◆ Stated exercise: Output all of the data below exactly as given.
::::::::::
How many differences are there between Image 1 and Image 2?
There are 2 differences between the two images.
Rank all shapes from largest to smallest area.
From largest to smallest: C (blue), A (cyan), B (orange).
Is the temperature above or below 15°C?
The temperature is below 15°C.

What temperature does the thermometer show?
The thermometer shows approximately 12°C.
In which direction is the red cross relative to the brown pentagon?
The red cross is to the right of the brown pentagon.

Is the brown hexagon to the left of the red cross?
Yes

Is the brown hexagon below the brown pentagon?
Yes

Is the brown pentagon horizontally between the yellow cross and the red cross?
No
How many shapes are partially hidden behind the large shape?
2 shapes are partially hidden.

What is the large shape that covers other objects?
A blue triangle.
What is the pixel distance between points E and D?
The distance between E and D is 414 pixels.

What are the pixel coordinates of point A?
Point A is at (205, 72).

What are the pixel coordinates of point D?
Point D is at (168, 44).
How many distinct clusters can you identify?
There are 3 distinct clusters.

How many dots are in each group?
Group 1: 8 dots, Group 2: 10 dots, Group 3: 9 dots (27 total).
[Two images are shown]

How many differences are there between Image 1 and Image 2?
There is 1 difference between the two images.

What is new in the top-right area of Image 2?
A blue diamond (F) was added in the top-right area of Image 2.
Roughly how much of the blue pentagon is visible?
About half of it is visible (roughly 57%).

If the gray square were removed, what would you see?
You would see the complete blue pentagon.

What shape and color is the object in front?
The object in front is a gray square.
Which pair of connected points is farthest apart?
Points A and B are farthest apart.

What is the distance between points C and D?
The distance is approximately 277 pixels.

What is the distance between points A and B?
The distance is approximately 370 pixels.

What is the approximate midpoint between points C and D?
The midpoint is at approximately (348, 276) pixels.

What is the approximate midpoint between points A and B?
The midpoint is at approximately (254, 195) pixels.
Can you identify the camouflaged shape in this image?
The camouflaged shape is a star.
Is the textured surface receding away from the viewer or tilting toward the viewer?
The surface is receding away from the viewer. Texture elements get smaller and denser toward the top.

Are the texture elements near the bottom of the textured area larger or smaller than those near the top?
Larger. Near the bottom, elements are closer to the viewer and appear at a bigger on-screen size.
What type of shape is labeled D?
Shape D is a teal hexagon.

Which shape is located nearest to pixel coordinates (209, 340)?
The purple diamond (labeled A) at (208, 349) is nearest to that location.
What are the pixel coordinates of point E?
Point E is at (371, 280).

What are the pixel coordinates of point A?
::::::::::
◆ Result for this exercise:
How many differences are there between Image 1 and Image 2?
There are 2 differences between the two images.
Rank all shapes from largest to smallest area.
From largest to smallest: C (blue), A (cyan), B (orange).
Is the temperature above or below 15°C?
The temperature is below 15°C.

What temperature does the thermometer show?
The thermometer shows approximately 12°C.
In which direction is the red cross relative to the brown pentagon?
The red cross is to the right of the brown pentagon.

Is the brown hexagon to the left of the red cross?
Yes

Is the brown hexagon below the brown pentagon?
Yes

Is the brown pentagon horizontally between the yellow cross and the red cross?
No
How many shapes are partially hidden behind the large shape?
2 shapes are partially hidden.

What is the large shape that covers other objects?
A blue triangle.
What is the pixel distance between points E and D?
The distance between E and D is 414 pixels.

What are the pixel coordinates of point A?
Point A is at (205, 72).

What are the pixel coordinates of point D?
Point D is at (168, 44).
How many distinct clusters can you identify?
There are 3 distinct clusters.

How many dots are in each group?
Group 1: 8 dots, Group 2: 10 dots, Group 3: 9 dots (27 total).
[Two images are shown]

How many differences are there between Image 1 and Image 2?
There is 1 difference between the two images.

What is new in the top-right area of Image 2?
A blue diamond (F) was added in the top-right area of Image 2.
Roughly how much of the blue pentagon is visible?
About half of it is visible (roughly 57%).

If the gray square were removed, what would you see?
You would see the complete blue pentagon.

What shape and color is the object in front?
The object in front is a gray square.
Which pair of connected points is farthest apart?
Points A and B are farthest apart.

What is the distance between points C and D?
The distance is approximately 277 pixels.

What is the distance between points A and B?
The distance is approximately 370 pixels.

What is the approximate midpoint between points C and D?
The midpoint is at approximately (348, 276) pixels.

What is the approximate midpoint between points A and B?
The midpoint is at approximately (254, 195) pixels.
Can you identify the camouflaged shape in this image?
The camouflaged shape is a star.
Is the textured surface receding away from the viewer or tilting toward the viewer?
The surface is receding away from the viewer. Texture elements get smaller and denser toward the top.

Are the texture elements near the bottom of the textured area larger or smaller than those near the top?
Larger. Near the bottom, elements are closer to the viewer and appear at a bigger on-screen size.
What type of shape is labeled D?
Shape D is a teal hexagon.

Which shape is located nearest to pixel coordinates (209, 340)?
The purple diamond (labeled A) at (208, 349) is nearest to that location.
What are the pixel coordinates of point E?
Point E is at (371, 280).

What are the pixel coordinates of point A?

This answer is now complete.